Data records

..........

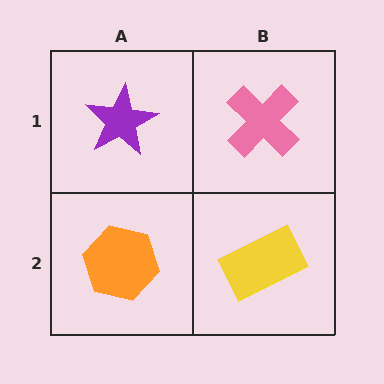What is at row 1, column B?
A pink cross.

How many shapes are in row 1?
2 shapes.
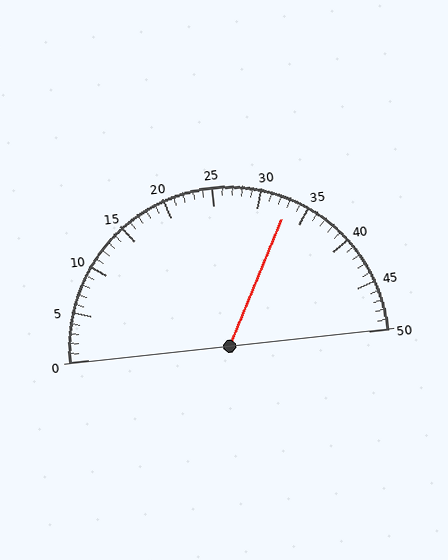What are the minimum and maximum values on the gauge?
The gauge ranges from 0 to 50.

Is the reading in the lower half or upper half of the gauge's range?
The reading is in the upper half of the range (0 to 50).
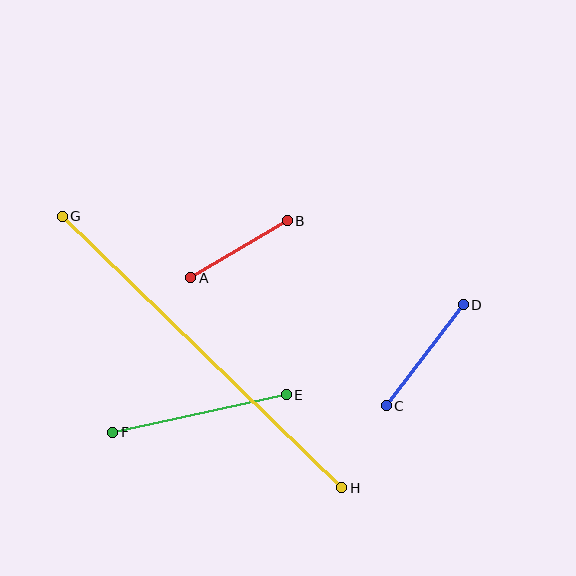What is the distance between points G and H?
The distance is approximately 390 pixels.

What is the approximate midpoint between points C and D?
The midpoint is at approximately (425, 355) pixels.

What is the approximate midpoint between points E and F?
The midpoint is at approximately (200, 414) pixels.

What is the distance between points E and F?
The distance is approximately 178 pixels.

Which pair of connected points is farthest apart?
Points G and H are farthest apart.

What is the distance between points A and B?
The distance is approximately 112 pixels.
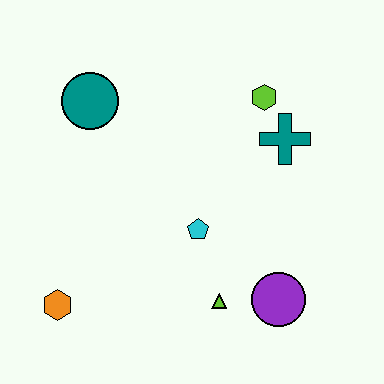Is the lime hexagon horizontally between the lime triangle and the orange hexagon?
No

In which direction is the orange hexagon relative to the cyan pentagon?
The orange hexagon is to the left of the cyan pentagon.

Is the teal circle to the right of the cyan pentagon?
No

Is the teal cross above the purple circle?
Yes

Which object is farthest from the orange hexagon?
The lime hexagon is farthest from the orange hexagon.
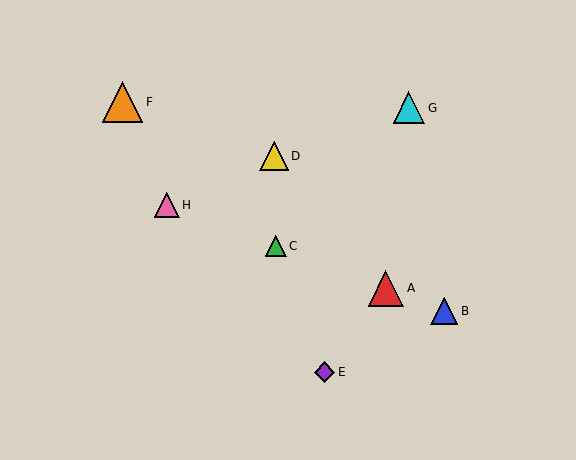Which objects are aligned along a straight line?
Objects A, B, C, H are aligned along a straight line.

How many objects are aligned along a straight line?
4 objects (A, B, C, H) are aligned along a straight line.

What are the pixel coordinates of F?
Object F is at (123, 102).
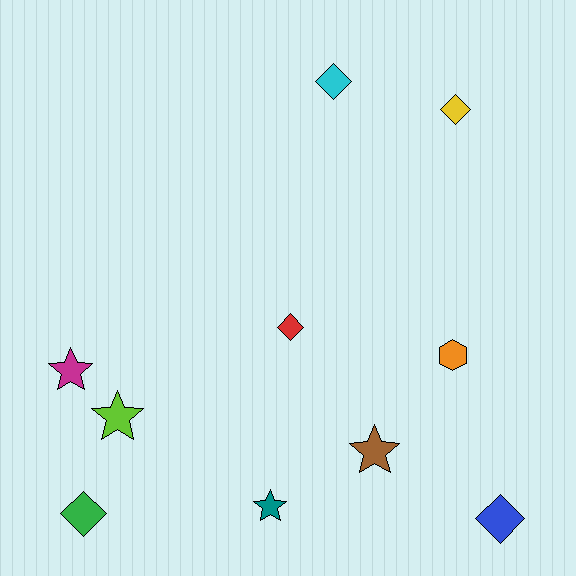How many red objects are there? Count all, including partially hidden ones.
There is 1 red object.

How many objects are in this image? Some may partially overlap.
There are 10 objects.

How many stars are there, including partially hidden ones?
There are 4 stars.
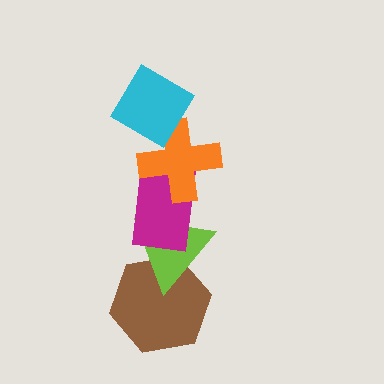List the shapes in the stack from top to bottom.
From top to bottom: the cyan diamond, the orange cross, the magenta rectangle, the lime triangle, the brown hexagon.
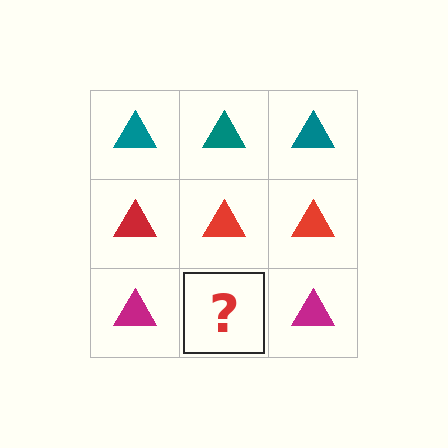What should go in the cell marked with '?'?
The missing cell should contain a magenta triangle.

..........

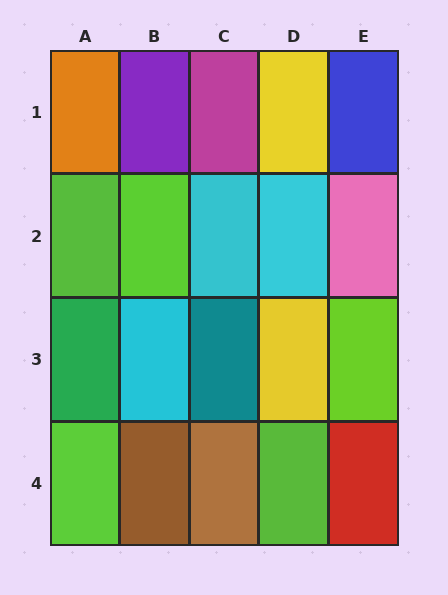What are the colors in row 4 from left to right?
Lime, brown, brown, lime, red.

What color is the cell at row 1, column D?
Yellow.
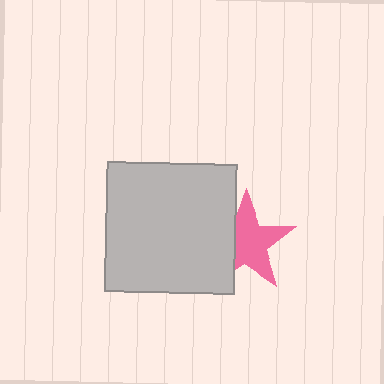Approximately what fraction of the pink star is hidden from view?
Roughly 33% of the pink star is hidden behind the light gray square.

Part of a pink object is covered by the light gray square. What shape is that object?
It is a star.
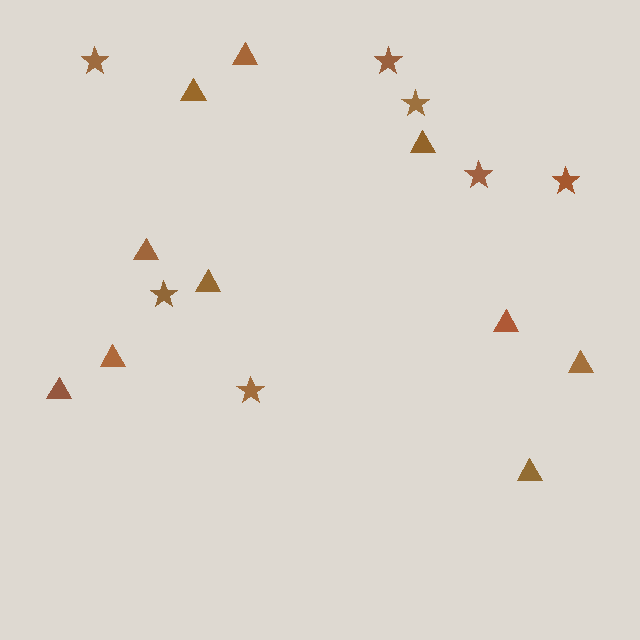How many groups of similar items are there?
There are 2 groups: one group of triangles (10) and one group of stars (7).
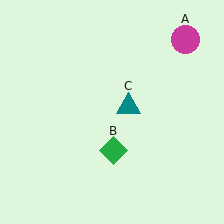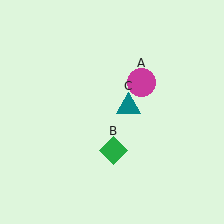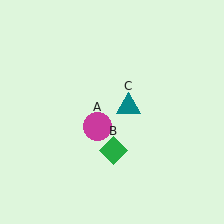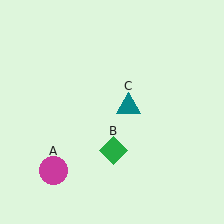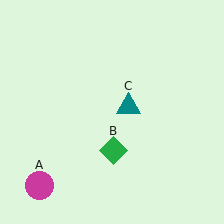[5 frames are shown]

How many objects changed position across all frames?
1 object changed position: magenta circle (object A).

..........

Pictures are not part of the copy. Write out only the lines from the one containing "What color is the cell at row 1, column D?" through the one containing "[5 frames are shown]", exactly as they stand, both included.

The completed task
What color is the cell at row 1, column D?
Yellow.
Approximately what fraction of the pink star is hidden from view?
Roughly 33% of the pink star is hidden behind the light gray square.

Part of a pink object is covered by the light gray square. What shape is that object?
It is a star.
How many groups of similar items are there?
There are 2 groups: one group of triangles (10) and one group of stars (7).
[5 frames are shown]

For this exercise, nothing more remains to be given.